WHAT TO DO – Print every entry, word for word, and skip the images.

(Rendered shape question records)
* BEGIN *

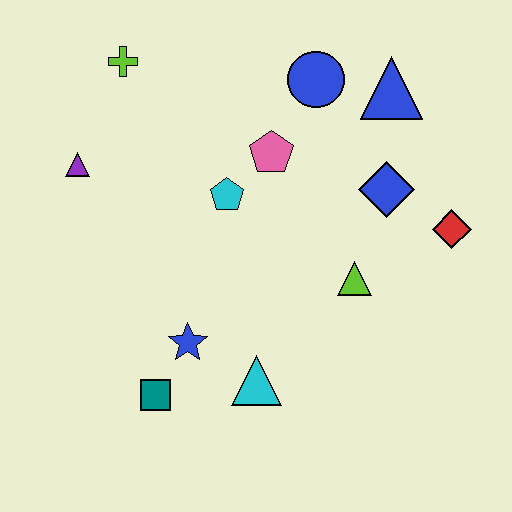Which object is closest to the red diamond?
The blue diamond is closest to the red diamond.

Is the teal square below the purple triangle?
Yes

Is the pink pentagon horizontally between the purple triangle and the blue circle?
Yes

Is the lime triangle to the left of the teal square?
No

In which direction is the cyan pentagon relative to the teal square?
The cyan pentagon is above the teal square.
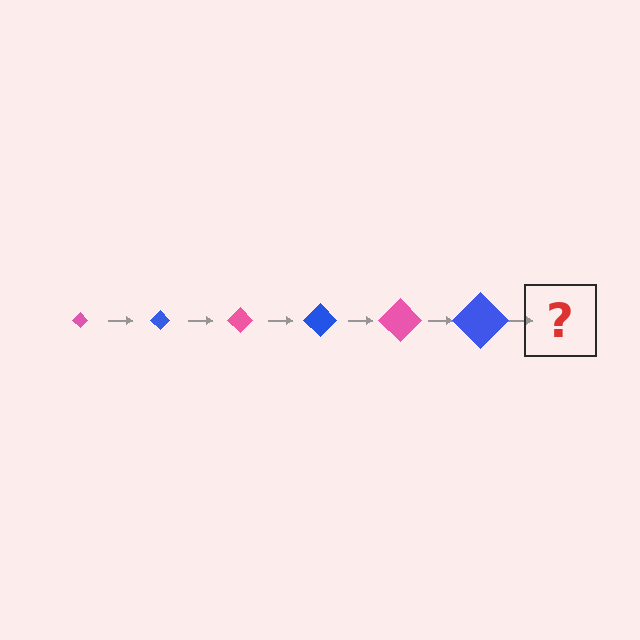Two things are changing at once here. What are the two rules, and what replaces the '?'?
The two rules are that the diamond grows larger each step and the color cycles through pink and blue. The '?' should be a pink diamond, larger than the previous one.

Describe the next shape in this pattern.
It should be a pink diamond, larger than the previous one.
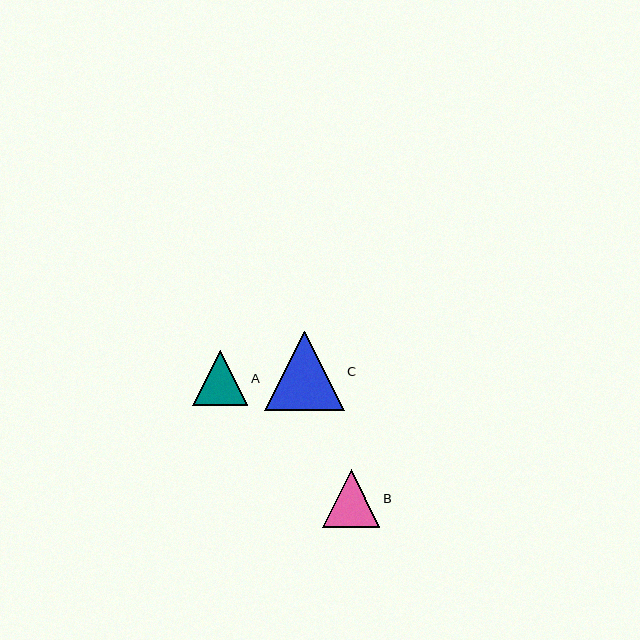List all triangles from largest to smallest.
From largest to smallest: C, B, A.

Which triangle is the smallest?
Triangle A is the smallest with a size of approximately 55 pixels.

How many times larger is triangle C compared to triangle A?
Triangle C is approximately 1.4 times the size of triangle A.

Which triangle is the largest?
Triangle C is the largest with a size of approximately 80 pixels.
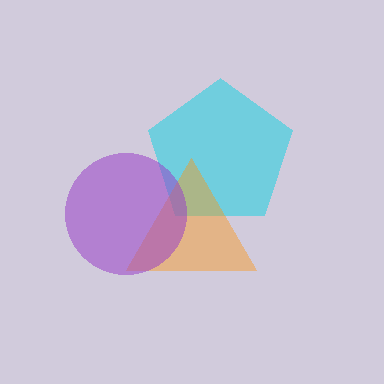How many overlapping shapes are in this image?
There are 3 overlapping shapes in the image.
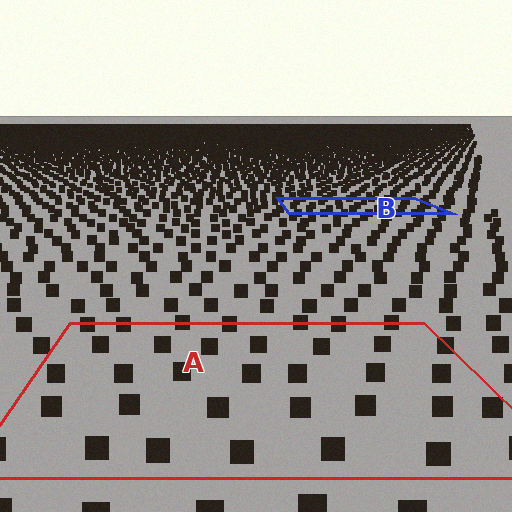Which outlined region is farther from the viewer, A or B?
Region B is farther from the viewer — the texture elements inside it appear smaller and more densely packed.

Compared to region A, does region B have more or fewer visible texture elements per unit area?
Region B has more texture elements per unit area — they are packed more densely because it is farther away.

* END *

REPLY TO THE EXERCISE –
Which object is closest to the red diamond?
The blue diamond is closest to the red diamond.

Is the teal square below the purple triangle?
Yes

Is the pink pentagon horizontally between the purple triangle and the blue circle?
Yes

Is the lime triangle to the left of the teal square?
No

In which direction is the cyan pentagon relative to the teal square?
The cyan pentagon is above the teal square.
Two things are changing at once here. What are the two rules, and what replaces the '?'?
The two rules are that the diamond grows larger each step and the color cycles through pink and blue. The '?' should be a pink diamond, larger than the previous one.

Describe the next shape in this pattern.
It should be a pink diamond, larger than the previous one.
List all triangles from largest to smallest.
From largest to smallest: C, B, A.

Which triangle is the smallest?
Triangle A is the smallest with a size of approximately 55 pixels.

How many times larger is triangle C compared to triangle A?
Triangle C is approximately 1.4 times the size of triangle A.

Which triangle is the largest?
Triangle C is the largest with a size of approximately 80 pixels.
How many overlapping shapes are in this image?
There are 3 overlapping shapes in the image.
Which outlined region is farther from the viewer, A or B?
Region B is farther from the viewer — the texture elements inside it appear smaller and more densely packed.

Compared to region A, does region B have more or fewer visible texture elements per unit area?
Region B has more texture elements per unit area — they are packed more densely because it is farther away.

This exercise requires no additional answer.